--- START ---

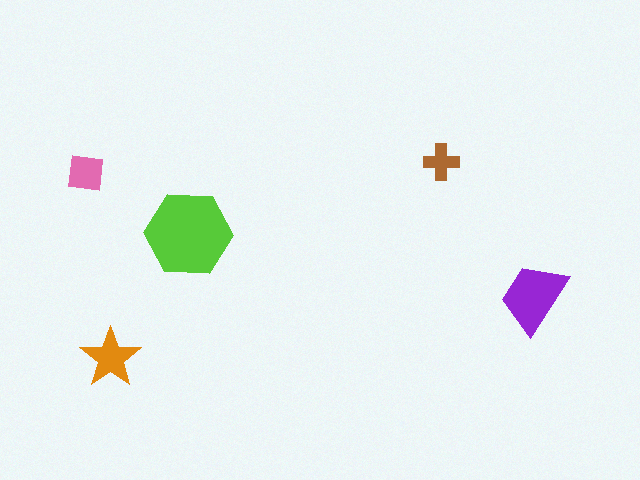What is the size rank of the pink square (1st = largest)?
4th.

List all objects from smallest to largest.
The brown cross, the pink square, the orange star, the purple trapezoid, the lime hexagon.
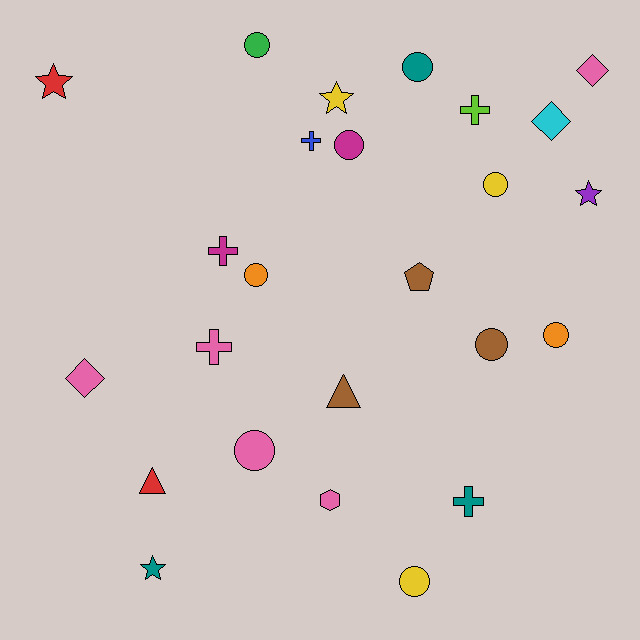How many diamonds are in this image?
There are 3 diamonds.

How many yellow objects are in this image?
There are 3 yellow objects.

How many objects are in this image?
There are 25 objects.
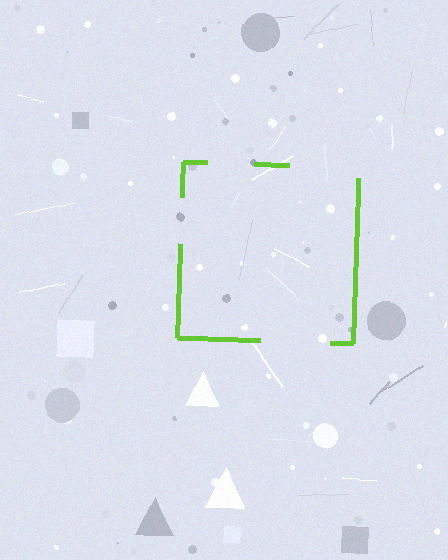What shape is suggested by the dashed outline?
The dashed outline suggests a square.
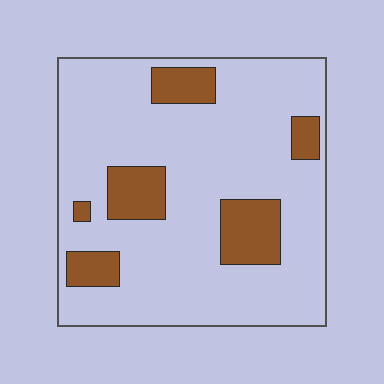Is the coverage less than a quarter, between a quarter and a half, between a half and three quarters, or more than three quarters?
Less than a quarter.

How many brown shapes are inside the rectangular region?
6.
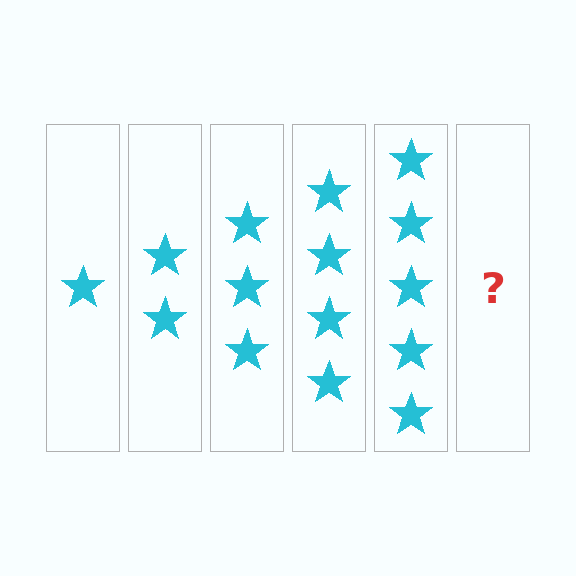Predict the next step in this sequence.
The next step is 6 stars.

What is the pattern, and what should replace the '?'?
The pattern is that each step adds one more star. The '?' should be 6 stars.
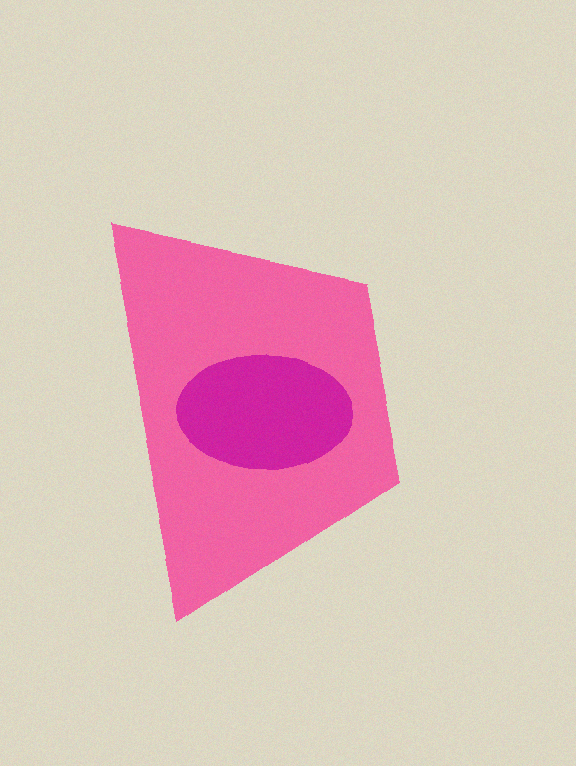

--- END ---

Written task:
Apart from the pictures, the entries above are to be repeated in full and exactly.

Expected answer:
What is the size rank of the pink square (1st = largest)?
4th.

List all objects from smallest to largest.
The brown cross, the pink square, the orange star, the purple trapezoid, the lime hexagon.
How many diamonds are in this image?
There are 3 diamonds.

How many yellow objects are in this image?
There are 3 yellow objects.

How many objects are in this image?
There are 25 objects.
What shape is suggested by the dashed outline?
The dashed outline suggests a square.
Is the coverage less than a quarter, between a quarter and a half, between a half and three quarters, or more than three quarters?
Less than a quarter.

How many brown shapes are inside the rectangular region?
6.
Predict the next step in this sequence.
The next step is 6 stars.

What is the pattern, and what should replace the '?'?
The pattern is that each step adds one more star. The '?' should be 6 stars.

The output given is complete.